• _Goal of the exercise_: Retype the stretch of lines that starts at the line containing "What are the" and ends at the line containing "List all objects from largest to smallest.", inclusive. Do not include pictures.

• _Exercise input_:
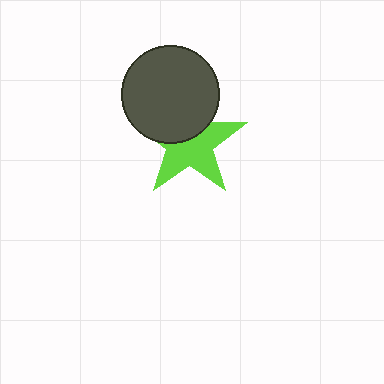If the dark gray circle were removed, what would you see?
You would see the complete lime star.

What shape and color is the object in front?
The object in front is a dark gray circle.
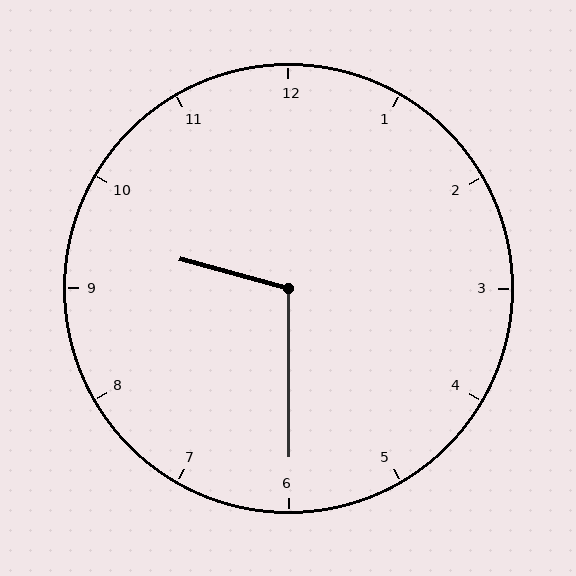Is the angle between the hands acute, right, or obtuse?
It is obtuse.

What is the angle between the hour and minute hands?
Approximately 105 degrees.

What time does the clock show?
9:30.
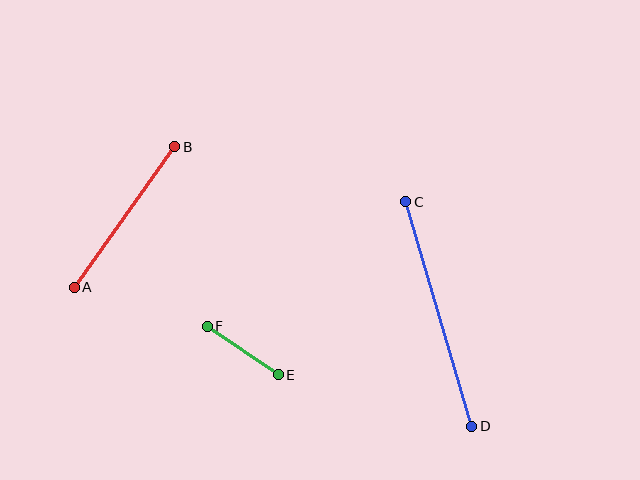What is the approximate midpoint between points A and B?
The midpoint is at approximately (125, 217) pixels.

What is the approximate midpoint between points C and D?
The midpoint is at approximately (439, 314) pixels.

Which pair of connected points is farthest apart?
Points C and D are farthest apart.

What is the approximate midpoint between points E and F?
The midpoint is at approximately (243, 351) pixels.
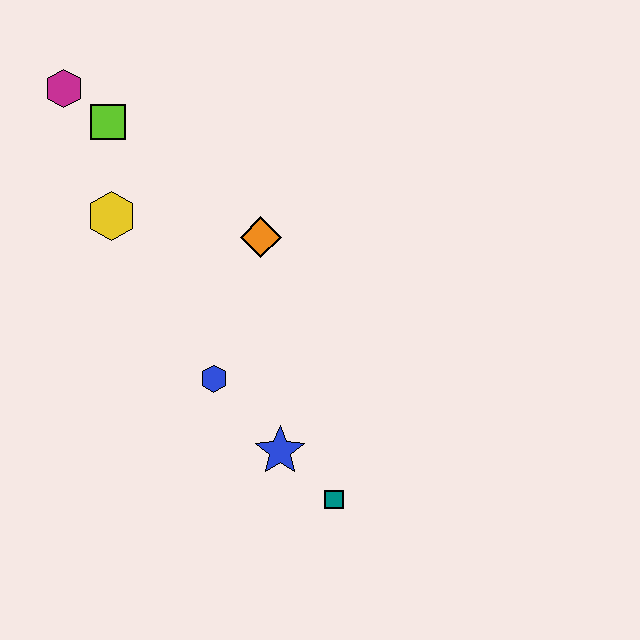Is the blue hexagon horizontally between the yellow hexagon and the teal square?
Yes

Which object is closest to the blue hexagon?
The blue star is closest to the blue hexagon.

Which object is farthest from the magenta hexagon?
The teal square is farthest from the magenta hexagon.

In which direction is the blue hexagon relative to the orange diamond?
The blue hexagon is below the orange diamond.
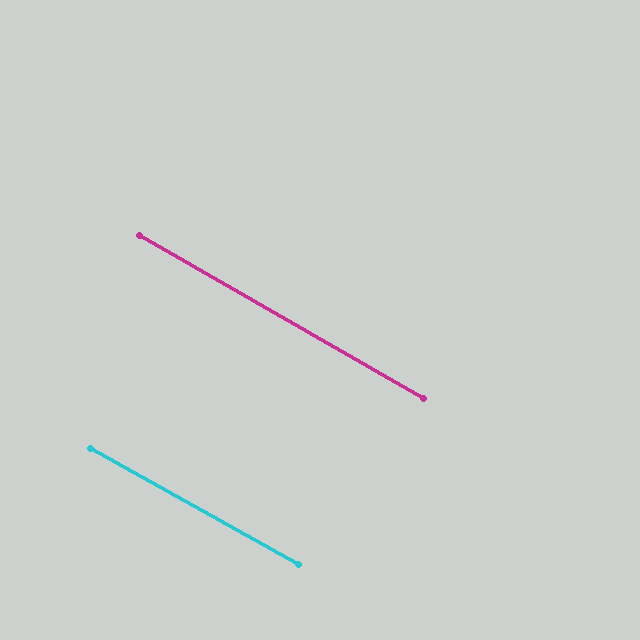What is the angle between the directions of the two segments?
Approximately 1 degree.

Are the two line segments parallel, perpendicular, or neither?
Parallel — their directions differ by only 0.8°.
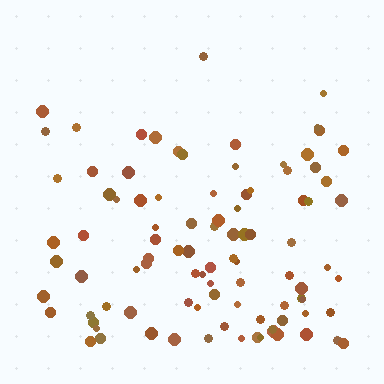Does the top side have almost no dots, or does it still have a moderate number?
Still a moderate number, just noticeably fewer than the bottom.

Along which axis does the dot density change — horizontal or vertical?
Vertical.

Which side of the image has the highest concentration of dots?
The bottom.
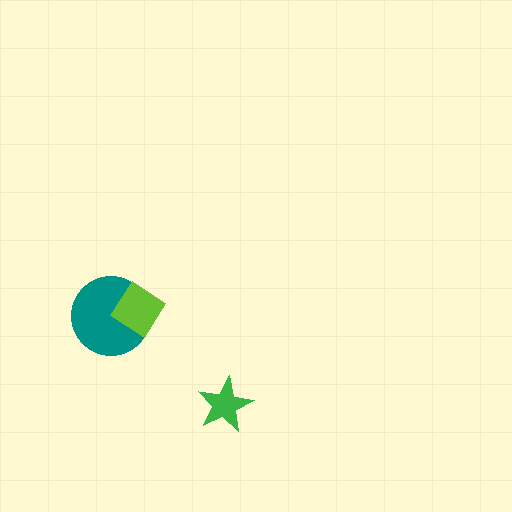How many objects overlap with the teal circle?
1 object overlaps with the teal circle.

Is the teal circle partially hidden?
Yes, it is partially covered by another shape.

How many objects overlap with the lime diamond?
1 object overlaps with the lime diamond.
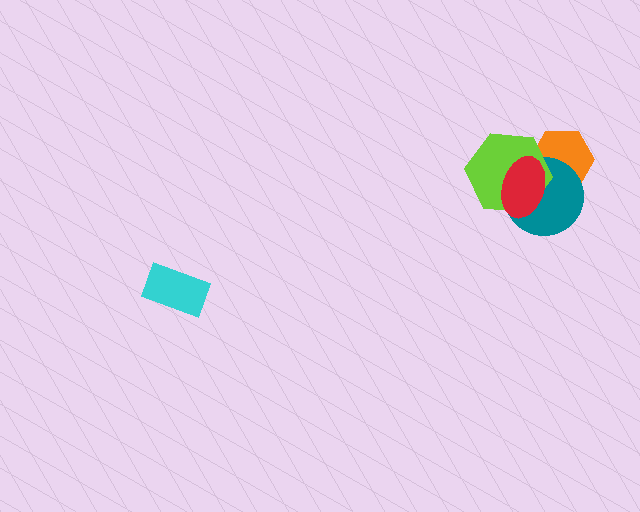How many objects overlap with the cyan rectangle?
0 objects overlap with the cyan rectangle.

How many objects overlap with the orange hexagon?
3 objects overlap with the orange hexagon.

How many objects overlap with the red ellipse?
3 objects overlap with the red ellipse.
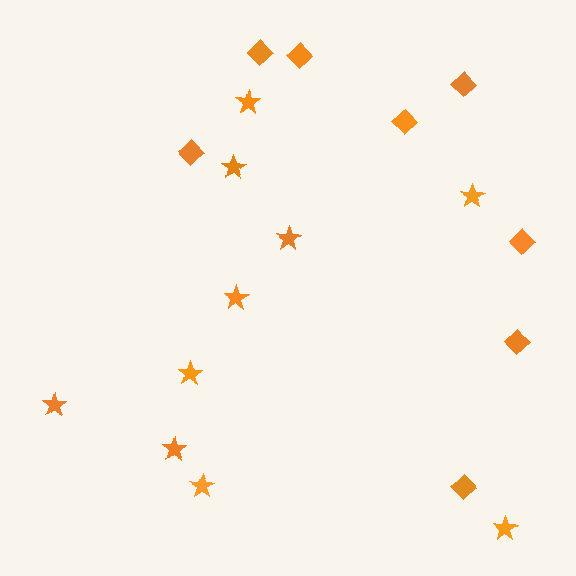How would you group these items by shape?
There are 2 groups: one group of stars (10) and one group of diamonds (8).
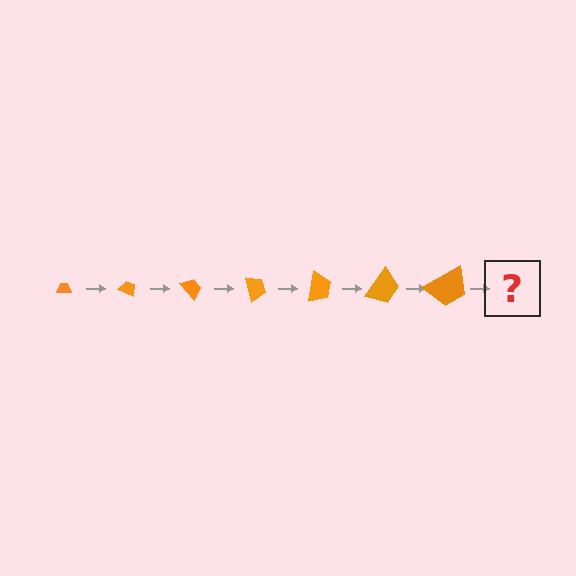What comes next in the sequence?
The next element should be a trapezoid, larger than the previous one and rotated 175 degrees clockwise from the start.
==
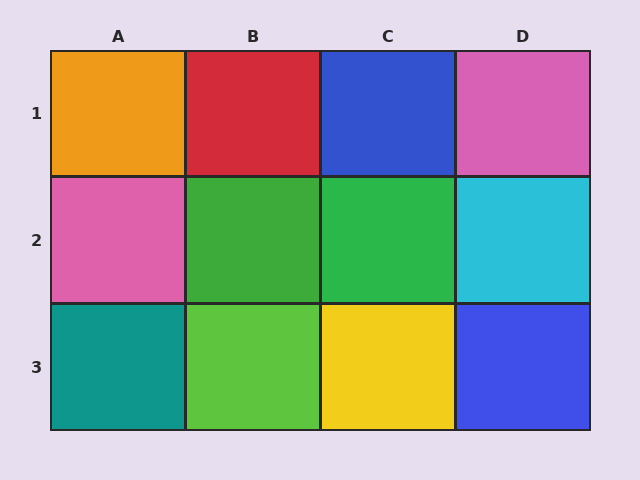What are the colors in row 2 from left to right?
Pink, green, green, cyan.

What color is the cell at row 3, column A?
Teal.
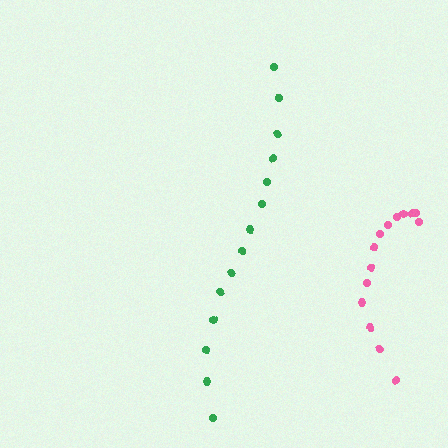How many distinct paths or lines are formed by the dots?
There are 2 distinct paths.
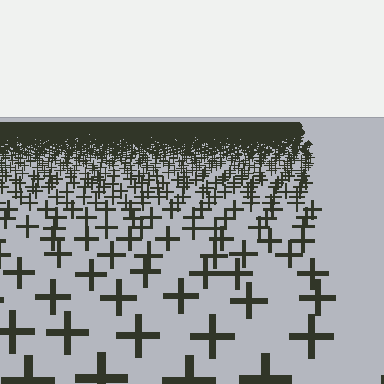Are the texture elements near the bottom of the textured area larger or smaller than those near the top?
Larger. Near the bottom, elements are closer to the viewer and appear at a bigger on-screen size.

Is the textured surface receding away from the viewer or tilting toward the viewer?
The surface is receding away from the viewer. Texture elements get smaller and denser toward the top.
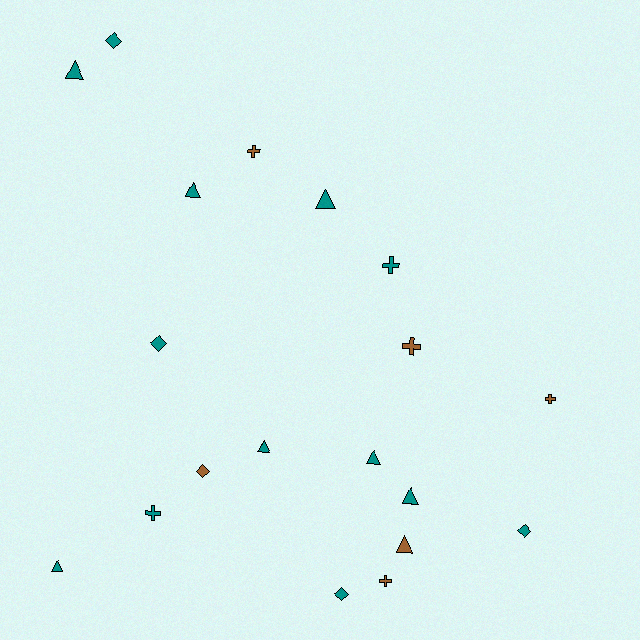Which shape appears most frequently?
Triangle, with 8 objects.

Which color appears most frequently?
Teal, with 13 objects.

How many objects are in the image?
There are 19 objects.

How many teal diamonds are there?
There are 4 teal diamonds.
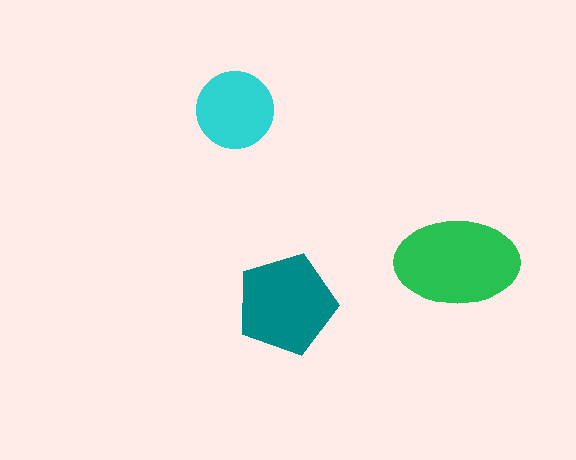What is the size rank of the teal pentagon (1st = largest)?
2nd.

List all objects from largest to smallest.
...
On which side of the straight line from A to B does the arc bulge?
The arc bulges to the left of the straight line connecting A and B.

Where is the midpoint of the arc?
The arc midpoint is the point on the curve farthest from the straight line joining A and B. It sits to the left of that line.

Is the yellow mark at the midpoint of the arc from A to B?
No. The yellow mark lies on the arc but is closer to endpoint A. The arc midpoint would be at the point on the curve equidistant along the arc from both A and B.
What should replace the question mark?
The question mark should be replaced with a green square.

• _Answer for this exercise_:
What are the colors in row 2 from left to right?
Pink, green, green, cyan.

What color is the cell at row 3, column A?
Teal.
How many distinct paths or lines are formed by the dots?
There are 2 distinct paths.
Are the texture elements near the bottom of the textured area larger or smaller than those near the top?
Larger. Near the bottom, elements are closer to the viewer and appear at a bigger on-screen size.

Is the textured surface receding away from the viewer or tilting toward the viewer?
The surface is receding away from the viewer. Texture elements get smaller and denser toward the top.
Which shape appears most frequently?
Triangle, with 8 objects.

Which color appears most frequently?
Teal, with 13 objects.

How many objects are in the image?
There are 19 objects.

How many teal diamonds are there?
There are 4 teal diamonds.
What is the size rank of the teal pentagon (1st = largest)?
2nd.

List all objects from largest to smallest.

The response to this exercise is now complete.